### Exercise description:
Give every line back verbatim, dropping all images.
--- Information given ---
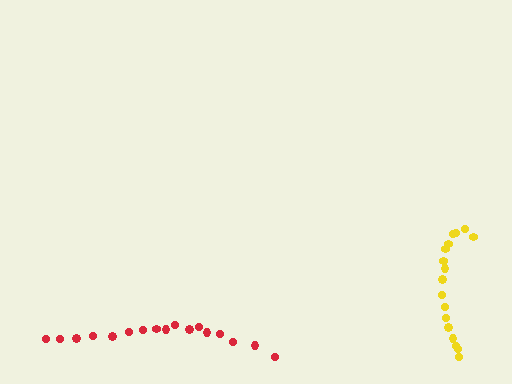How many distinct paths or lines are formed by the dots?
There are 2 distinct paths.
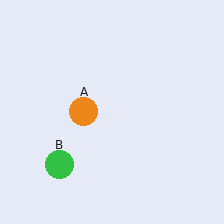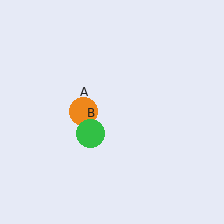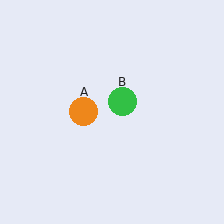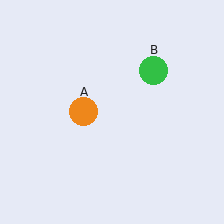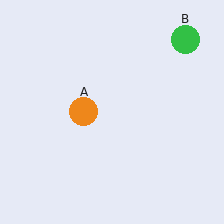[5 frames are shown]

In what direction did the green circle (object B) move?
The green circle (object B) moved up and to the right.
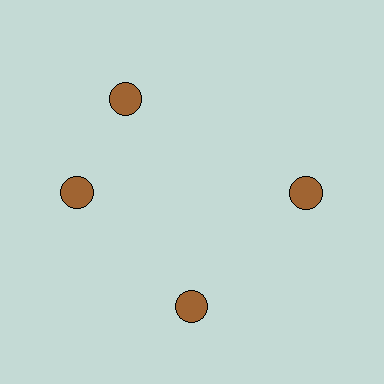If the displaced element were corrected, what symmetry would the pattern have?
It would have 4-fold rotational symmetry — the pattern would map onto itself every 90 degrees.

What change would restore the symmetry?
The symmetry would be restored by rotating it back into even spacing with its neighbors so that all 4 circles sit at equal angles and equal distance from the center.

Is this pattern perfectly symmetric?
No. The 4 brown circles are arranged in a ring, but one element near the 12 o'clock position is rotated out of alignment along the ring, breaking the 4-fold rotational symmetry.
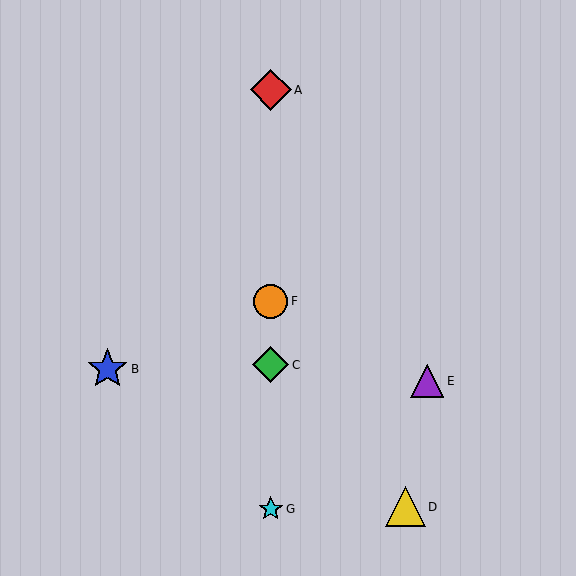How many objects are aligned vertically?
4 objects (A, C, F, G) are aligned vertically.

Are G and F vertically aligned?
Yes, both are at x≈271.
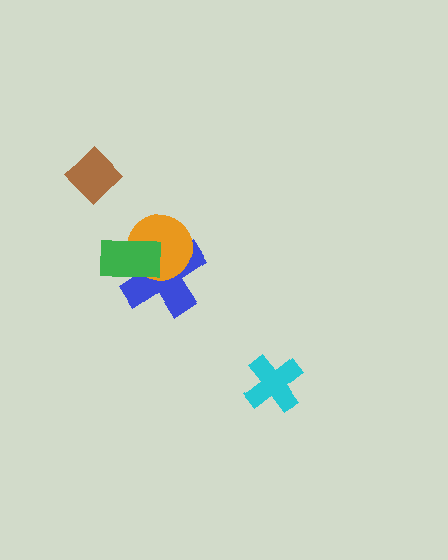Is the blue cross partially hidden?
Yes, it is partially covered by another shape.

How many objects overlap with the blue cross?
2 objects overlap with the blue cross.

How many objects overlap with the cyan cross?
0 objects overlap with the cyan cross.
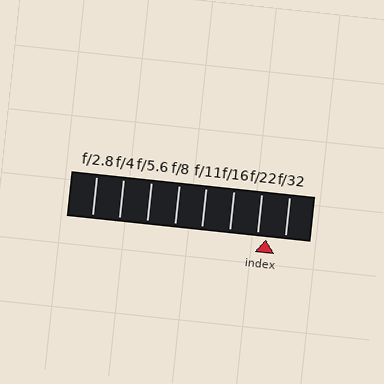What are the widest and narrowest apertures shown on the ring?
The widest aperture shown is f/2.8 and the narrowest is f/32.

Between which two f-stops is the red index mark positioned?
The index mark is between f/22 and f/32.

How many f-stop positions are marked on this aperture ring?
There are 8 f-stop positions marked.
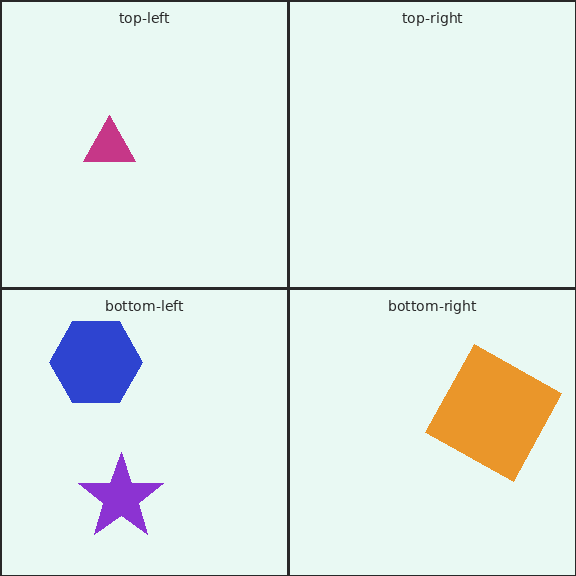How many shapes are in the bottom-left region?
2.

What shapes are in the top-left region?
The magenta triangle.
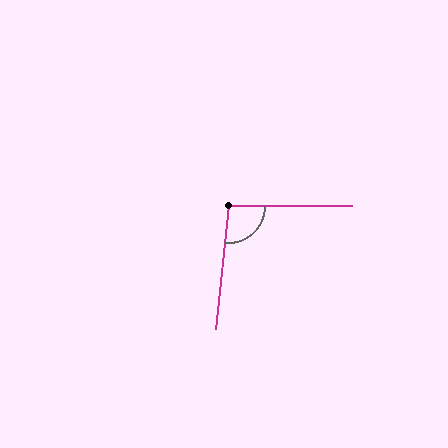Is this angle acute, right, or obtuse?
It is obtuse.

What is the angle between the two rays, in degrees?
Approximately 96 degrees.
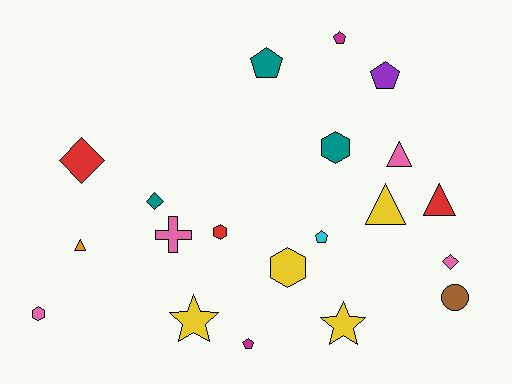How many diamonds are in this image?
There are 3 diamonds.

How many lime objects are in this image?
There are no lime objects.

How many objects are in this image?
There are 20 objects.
---
### Result for this task:
How many distinct paths or lines are formed by the dots?
There are 2 distinct paths.
[5 frames are shown]

In what direction did the green circle (object B) move?
The green circle (object B) moved up and to the right.
If the displaced element were corrected, what symmetry would the pattern have?
It would have 4-fold rotational symmetry — the pattern would map onto itself every 90 degrees.

What change would restore the symmetry?
The symmetry would be restored by rotating it back into even spacing with its neighbors so that all 4 circles sit at equal angles and equal distance from the center.

Is this pattern perfectly symmetric?
No. The 4 brown circles are arranged in a ring, but one element near the 12 o'clock position is rotated out of alignment along the ring, breaking the 4-fold rotational symmetry.
How many objects are aligned vertically?
4 objects (A, C, F, G) are aligned vertically.

Are G and F vertically aligned?
Yes, both are at x≈271.
Is the blue cross partially hidden?
Yes, it is partially covered by another shape.

How many objects overlap with the blue cross?
2 objects overlap with the blue cross.

How many objects overlap with the cyan cross?
0 objects overlap with the cyan cross.
What are the widest and narrowest apertures shown on the ring?
The widest aperture shown is f/2.8 and the narrowest is f/32.

Between which two f-stops is the red index mark positioned?
The index mark is between f/22 and f/32.

How many f-stop positions are marked on this aperture ring?
There are 8 f-stop positions marked.
How many shapes are in the bottom-left region?
2.

What shapes are in the top-left region?
The magenta triangle.
Is this angle acute, right, or obtuse?
It is obtuse.

What is the angle between the two rays, in degrees?
Approximately 96 degrees.
How many diamonds are in this image?
There are 3 diamonds.

How many lime objects are in this image?
There are no lime objects.

How many objects are in this image?
There are 20 objects.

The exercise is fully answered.